▸ SET PROBLEM
Return the entries below in their exact form, leaving the pictures out.

***** RECORDS FOR PROCESSING

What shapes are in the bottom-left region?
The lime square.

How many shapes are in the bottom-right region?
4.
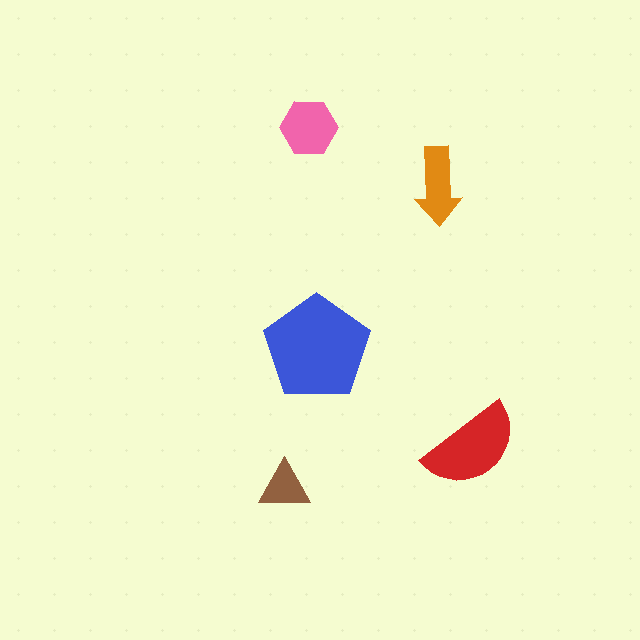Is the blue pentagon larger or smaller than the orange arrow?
Larger.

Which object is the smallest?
The brown triangle.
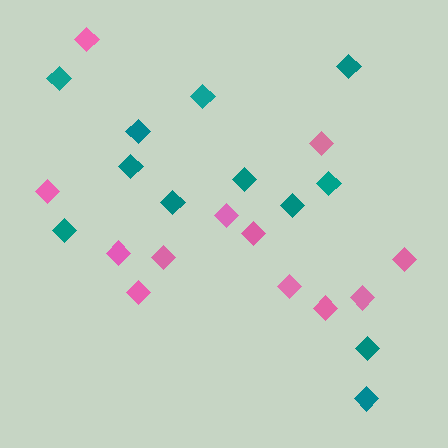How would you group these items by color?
There are 2 groups: one group of teal diamonds (12) and one group of pink diamonds (12).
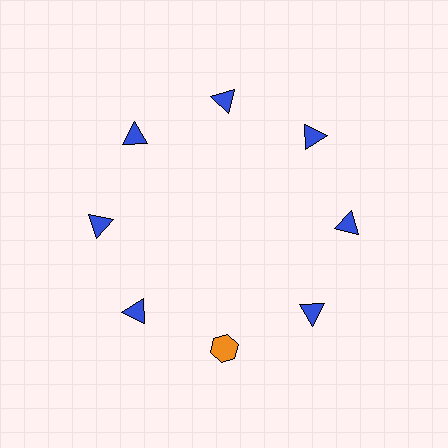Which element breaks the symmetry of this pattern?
The orange hexagon at roughly the 6 o'clock position breaks the symmetry. All other shapes are blue triangles.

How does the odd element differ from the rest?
It differs in both color (orange instead of blue) and shape (hexagon instead of triangle).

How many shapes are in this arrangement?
There are 8 shapes arranged in a ring pattern.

**********

▸ SOLUTION FOR THIS PROBLEM
What shapes are in the bottom-left region?
The lime square.

How many shapes are in the bottom-right region?
4.
Is the blue pentagon larger or smaller than the orange arrow?
Larger.

Which object is the smallest?
The brown triangle.
How would you group these items by color?
There are 2 groups: one group of teal diamonds (12) and one group of pink diamonds (12).
Which element breaks the symmetry of this pattern?
The orange hexagon at roughly the 6 o'clock position breaks the symmetry. All other shapes are blue triangles.

How does the odd element differ from the rest?
It differs in both color (orange instead of blue) and shape (hexagon instead of triangle).

How many shapes are in this arrangement?
There are 8 shapes arranged in a ring pattern.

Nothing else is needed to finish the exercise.